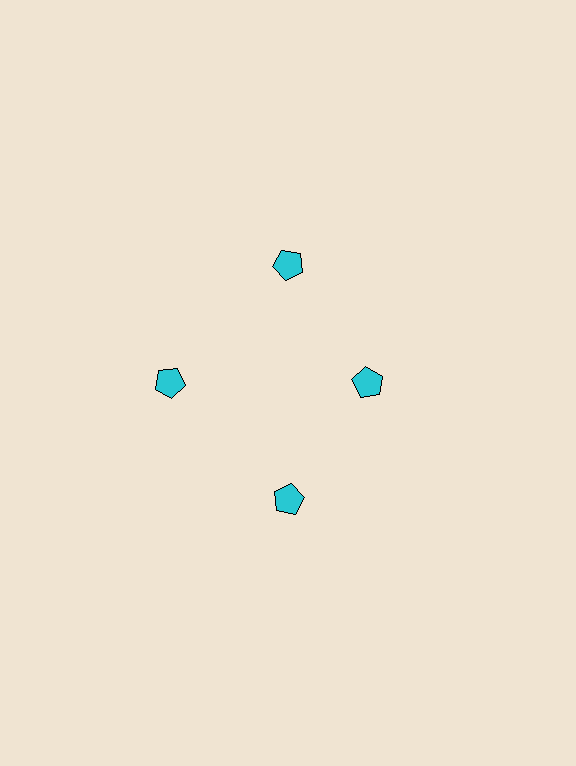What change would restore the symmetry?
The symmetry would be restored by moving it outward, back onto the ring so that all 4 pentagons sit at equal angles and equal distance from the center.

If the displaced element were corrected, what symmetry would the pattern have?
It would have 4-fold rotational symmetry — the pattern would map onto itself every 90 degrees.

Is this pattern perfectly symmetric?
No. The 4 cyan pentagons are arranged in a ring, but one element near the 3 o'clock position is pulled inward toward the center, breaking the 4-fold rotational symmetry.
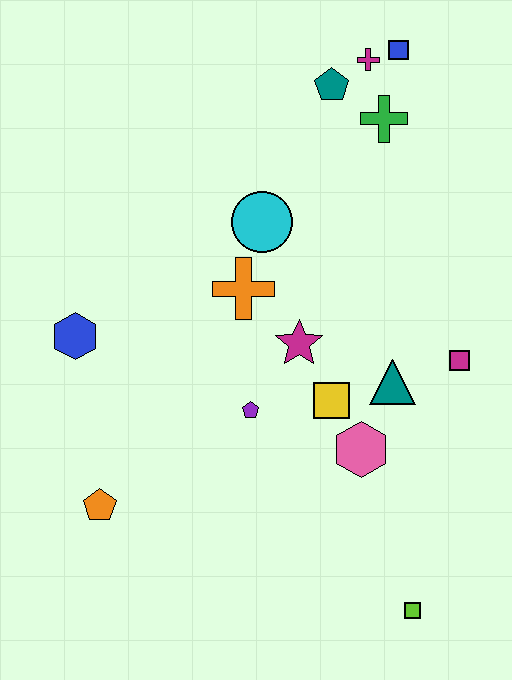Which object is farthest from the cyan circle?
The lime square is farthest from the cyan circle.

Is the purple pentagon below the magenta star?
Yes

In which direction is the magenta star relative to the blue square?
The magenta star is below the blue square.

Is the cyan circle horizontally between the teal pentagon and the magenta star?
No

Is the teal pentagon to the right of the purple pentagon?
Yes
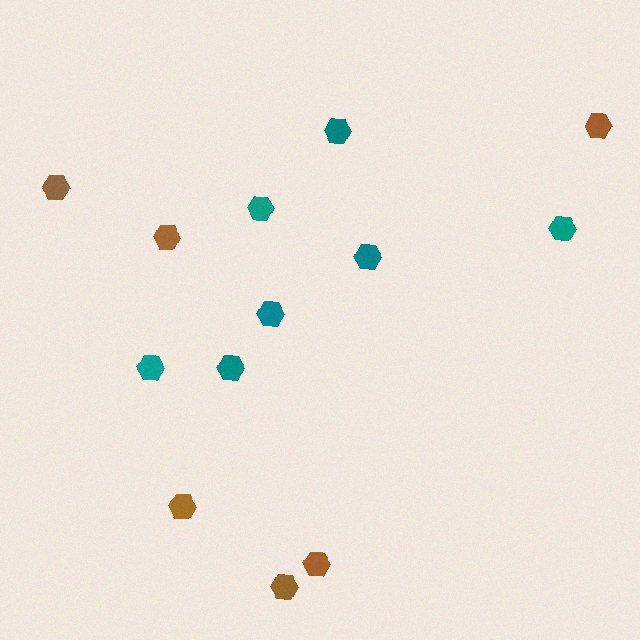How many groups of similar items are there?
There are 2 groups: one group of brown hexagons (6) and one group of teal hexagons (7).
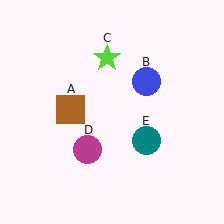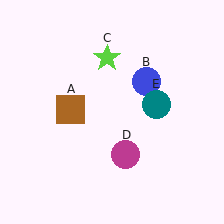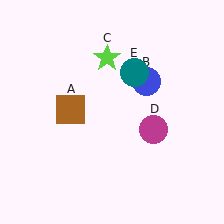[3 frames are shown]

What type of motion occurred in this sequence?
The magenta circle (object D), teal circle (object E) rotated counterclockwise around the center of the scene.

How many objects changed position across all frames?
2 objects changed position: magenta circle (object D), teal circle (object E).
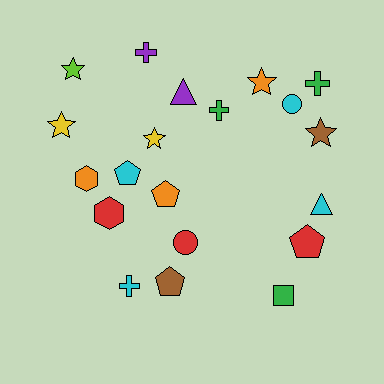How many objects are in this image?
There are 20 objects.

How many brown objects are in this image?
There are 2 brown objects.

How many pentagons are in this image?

****************************************

* **TASK REQUIREMENTS**: Exclude all pictures and reproduce exactly the lines from the one containing "In which direction" through the final line of the entries above.

* **EXERCISE RESULT**:
In which direction is the magenta star relative to the blue square?
The magenta star is below the blue square.

Is the cyan circle horizontally between the teal pentagon and the magenta star?
No

Is the teal pentagon to the right of the purple pentagon?
Yes
How many groups of similar items are there?
There are 2 groups: one group of brown hexagons (6) and one group of teal hexagons (7).
[3 frames are shown]

What type of motion occurred in this sequence?
The magenta circle (object D), teal circle (object E) rotated counterclockwise around the center of the scene.

How many objects changed position across all frames?
2 objects changed position: magenta circle (object D), teal circle (object E).
How many objects are in this image?
There are 20 objects.

How many brown objects are in this image?
There are 2 brown objects.

How many pentagons are in this image?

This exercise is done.